Your objective
Please repeat the entries below exactly as written, leaving out any images.

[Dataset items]
______________________________

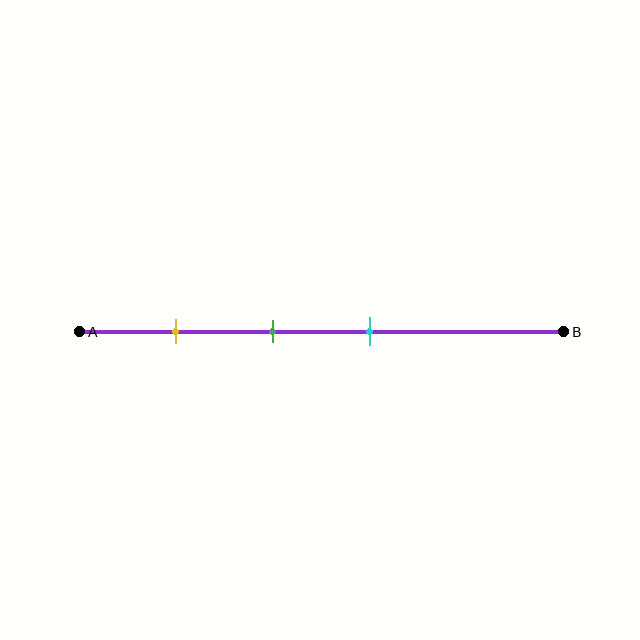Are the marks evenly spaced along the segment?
The marks are evenly spaced relative to one another, but the end sections next to A and B have different lengths, so they do not divide the segment into equal parts.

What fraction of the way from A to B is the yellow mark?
The yellow mark is approximately 20% (0.2) of the way from A to B.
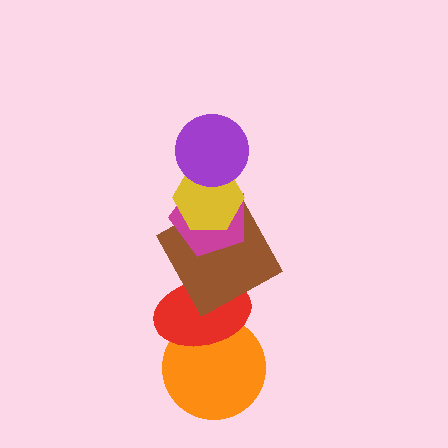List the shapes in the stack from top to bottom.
From top to bottom: the purple circle, the yellow hexagon, the magenta pentagon, the brown square, the red ellipse, the orange circle.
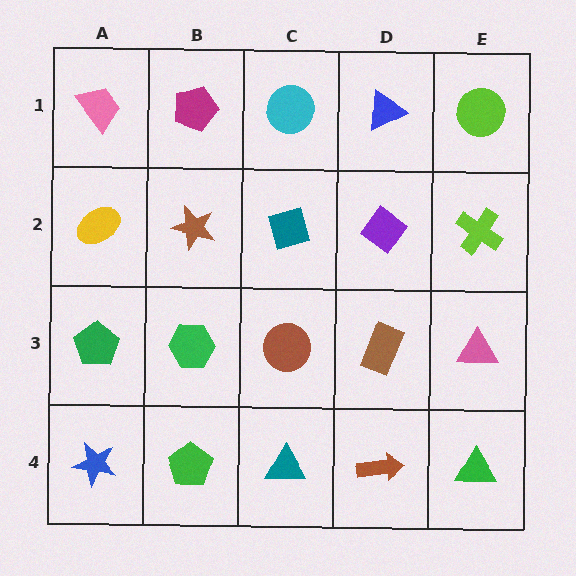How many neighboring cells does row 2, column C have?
4.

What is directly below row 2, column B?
A green hexagon.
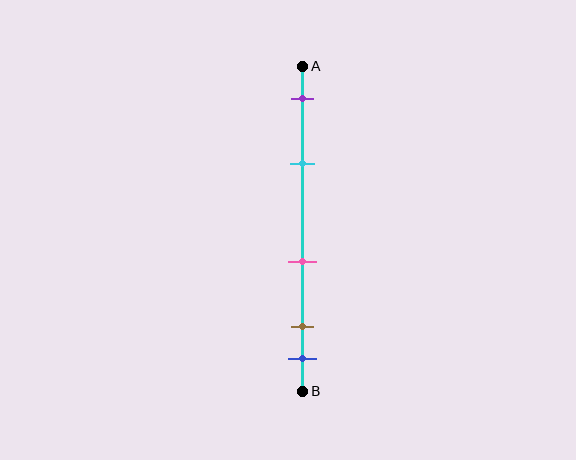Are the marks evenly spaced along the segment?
No, the marks are not evenly spaced.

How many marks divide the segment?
There are 5 marks dividing the segment.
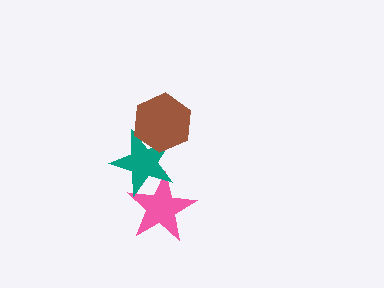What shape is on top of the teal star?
The brown hexagon is on top of the teal star.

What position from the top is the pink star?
The pink star is 3rd from the top.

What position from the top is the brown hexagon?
The brown hexagon is 1st from the top.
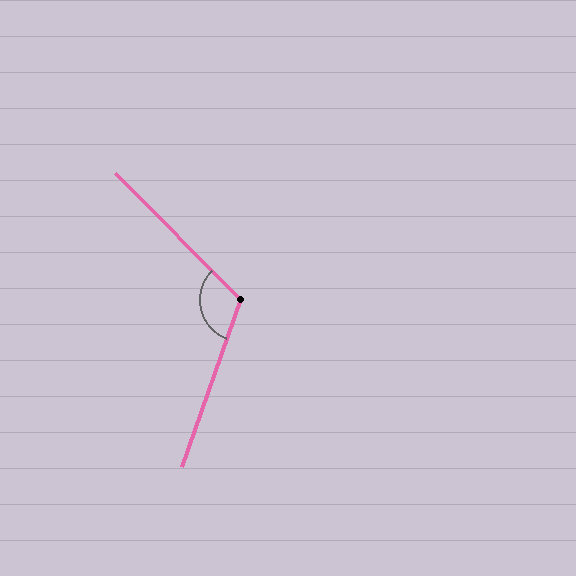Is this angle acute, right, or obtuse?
It is obtuse.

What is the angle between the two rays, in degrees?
Approximately 116 degrees.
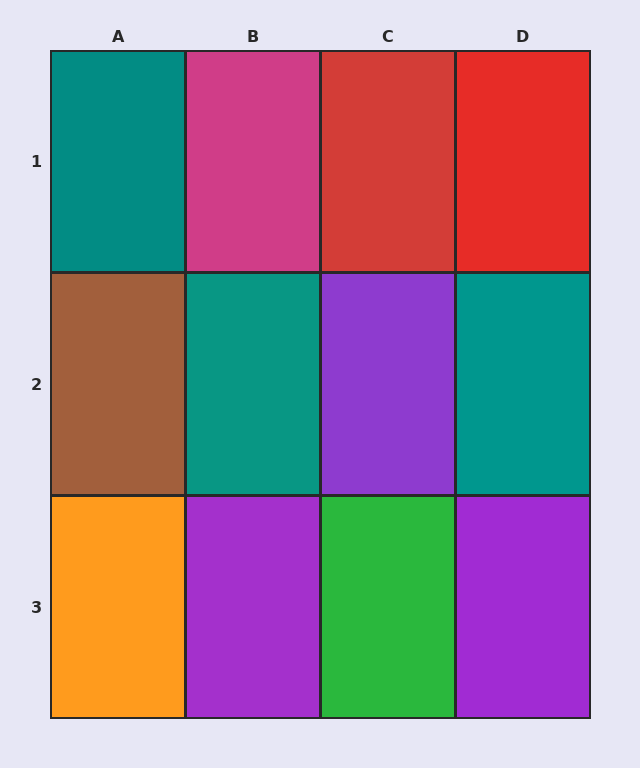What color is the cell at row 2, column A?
Brown.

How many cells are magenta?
1 cell is magenta.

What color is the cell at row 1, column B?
Magenta.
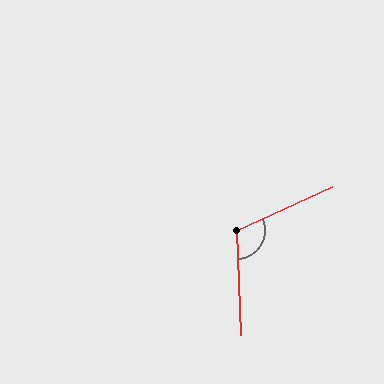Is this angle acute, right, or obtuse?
It is obtuse.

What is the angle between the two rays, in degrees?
Approximately 112 degrees.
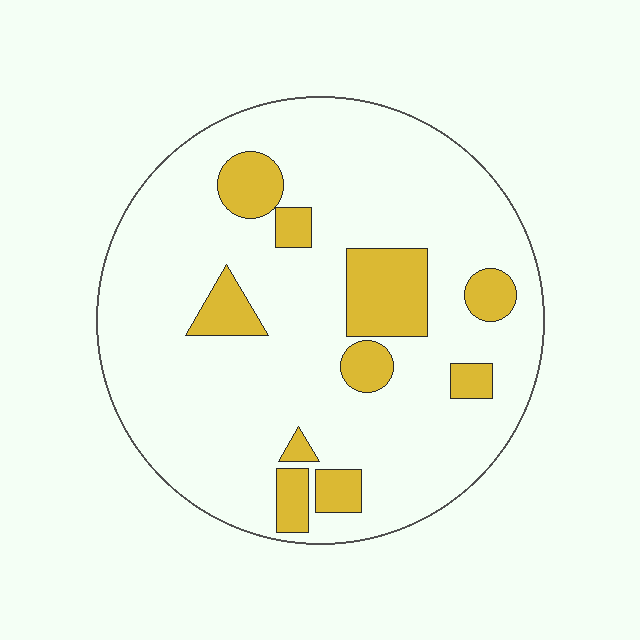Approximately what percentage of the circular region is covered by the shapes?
Approximately 15%.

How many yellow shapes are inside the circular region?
10.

______________________________

Written answer
Are the marks evenly spaced along the segment?
The marks are evenly spaced relative to one another, but the end sections next to A and B have different lengths, so they do not divide the segment into equal parts.

What fraction of the way from A to B is the yellow mark?
The yellow mark is approximately 20% (0.2) of the way from A to B.
List the shapes in the stack from top to bottom.
From top to bottom: the purple circle, the yellow hexagon, the magenta pentagon, the brown square, the red ellipse, the orange circle.
How many neighboring cells does row 2, column C have?
4.

What is directly below row 2, column B?
A green hexagon.
Are the marks evenly spaced along the segment?
No, the marks are not evenly spaced.

How many marks divide the segment?
There are 5 marks dividing the segment.
What shape is on top of the teal star?
The brown hexagon is on top of the teal star.

What position from the top is the pink star?
The pink star is 3rd from the top.

What position from the top is the brown hexagon?
The brown hexagon is 1st from the top.
Is this angle acute, right, or obtuse?
It is obtuse.

What is the angle between the two rays, in degrees?
Approximately 116 degrees.
What color is the cell at row 2, column A?
Brown.

How many cells are magenta?
1 cell is magenta.

What color is the cell at row 1, column B?
Magenta.
Is this angle acute, right, or obtuse?
It is obtuse.

What is the angle between the two rays, in degrees?
Approximately 112 degrees.
Approximately what percentage of the circular region is covered by the shapes?
Approximately 15%.

How many yellow shapes are inside the circular region?
10.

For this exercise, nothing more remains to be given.